Start

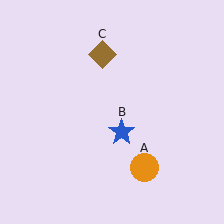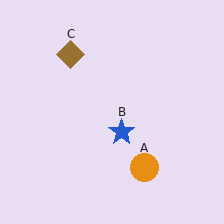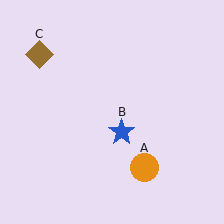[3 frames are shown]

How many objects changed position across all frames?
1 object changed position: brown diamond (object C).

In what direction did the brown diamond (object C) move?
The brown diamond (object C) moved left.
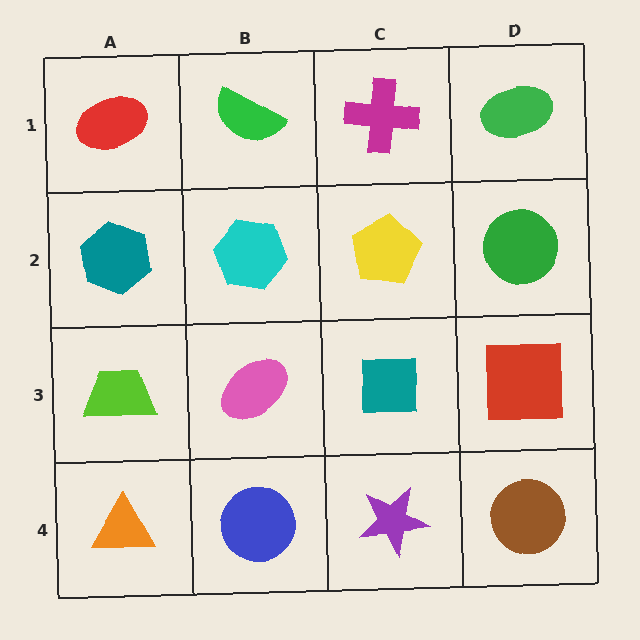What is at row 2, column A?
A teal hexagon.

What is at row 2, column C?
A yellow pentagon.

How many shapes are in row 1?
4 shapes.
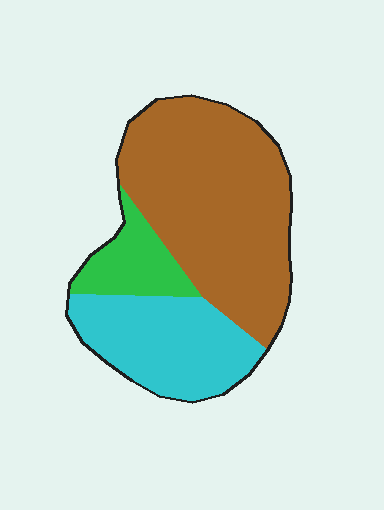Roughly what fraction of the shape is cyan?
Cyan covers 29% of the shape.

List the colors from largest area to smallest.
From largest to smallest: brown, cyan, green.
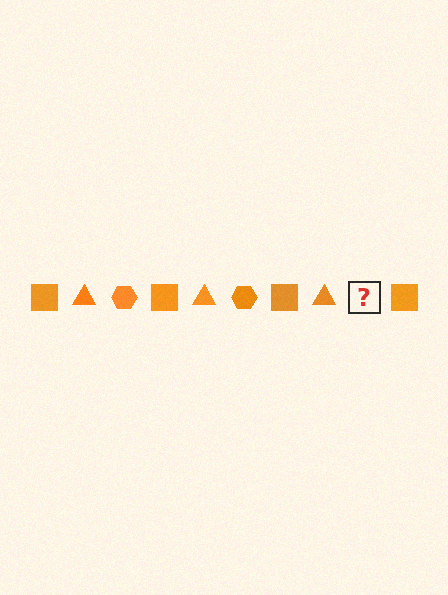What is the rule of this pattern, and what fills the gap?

End
Start

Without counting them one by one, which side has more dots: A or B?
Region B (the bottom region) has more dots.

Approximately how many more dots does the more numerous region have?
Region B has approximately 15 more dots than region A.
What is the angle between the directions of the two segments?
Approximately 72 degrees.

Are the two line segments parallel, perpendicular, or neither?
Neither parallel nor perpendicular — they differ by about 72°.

End
Start

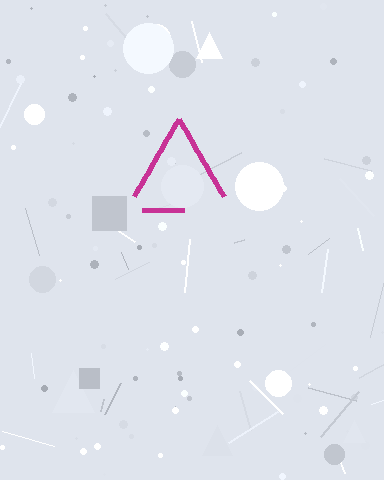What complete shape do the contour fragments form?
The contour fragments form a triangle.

End

▸ **PROBLEM DETAILS**
Using the data above, set down each line from the line with "[3 frames are shown]" to the line with "What is the rule" exactly, both ends included, and leave the pictures behind. Nothing else belongs.

▸ **RESPONSE TO THE TASK**
[3 frames are shown]

How many objects changed position across all frames?
1 object changed position: brown diamond (object C).

In what direction did the brown diamond (object C) move?
The brown diamond (object C) moved left.
What is at row 2, column A?
A teal hexagon.

What is at row 2, column C?
A yellow pentagon.

How many shapes are in row 1?
4 shapes.
Roughly what fraction of the shape is cyan?
Cyan covers 29% of the shape.

List the colors from largest area to smallest.
From largest to smallest: brown, cyan, green.
What is the rule of this pattern, and what fills the gap?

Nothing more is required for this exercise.